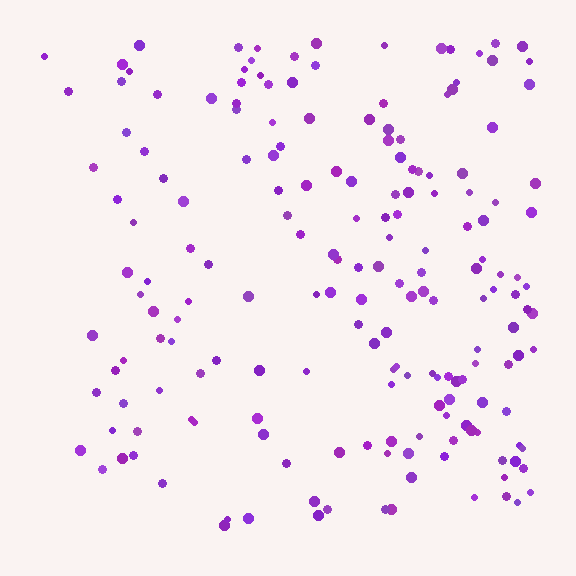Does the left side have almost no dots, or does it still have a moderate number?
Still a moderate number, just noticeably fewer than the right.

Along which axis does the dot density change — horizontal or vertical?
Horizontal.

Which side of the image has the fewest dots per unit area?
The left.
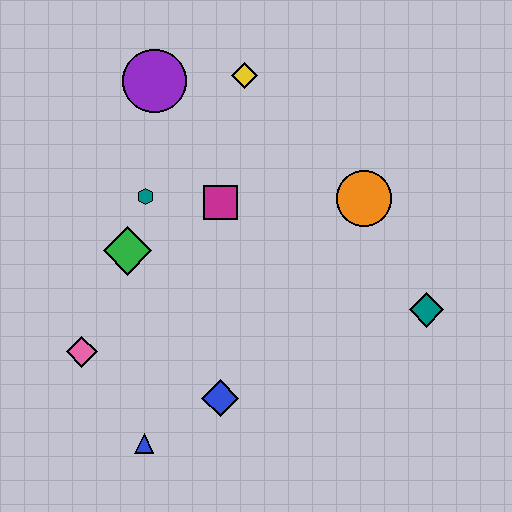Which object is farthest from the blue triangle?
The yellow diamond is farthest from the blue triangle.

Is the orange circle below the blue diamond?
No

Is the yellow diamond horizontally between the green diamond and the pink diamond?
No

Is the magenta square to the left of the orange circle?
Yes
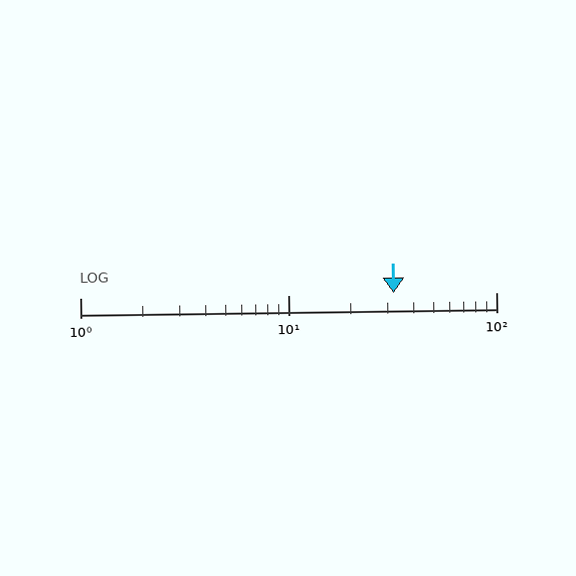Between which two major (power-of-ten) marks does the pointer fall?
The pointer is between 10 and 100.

- _WHAT TO DO_:
Repeat exactly the lines from the one holding "Is the magenta" through the last line of the entries, both included; the pictures do not belong in the copy.

- _SOLUTION FOR THIS TASK_:
Is the magenta square to the left of the orange circle?
Yes
Between which two major (power-of-ten) marks does the pointer fall?
The pointer is between 10 and 100.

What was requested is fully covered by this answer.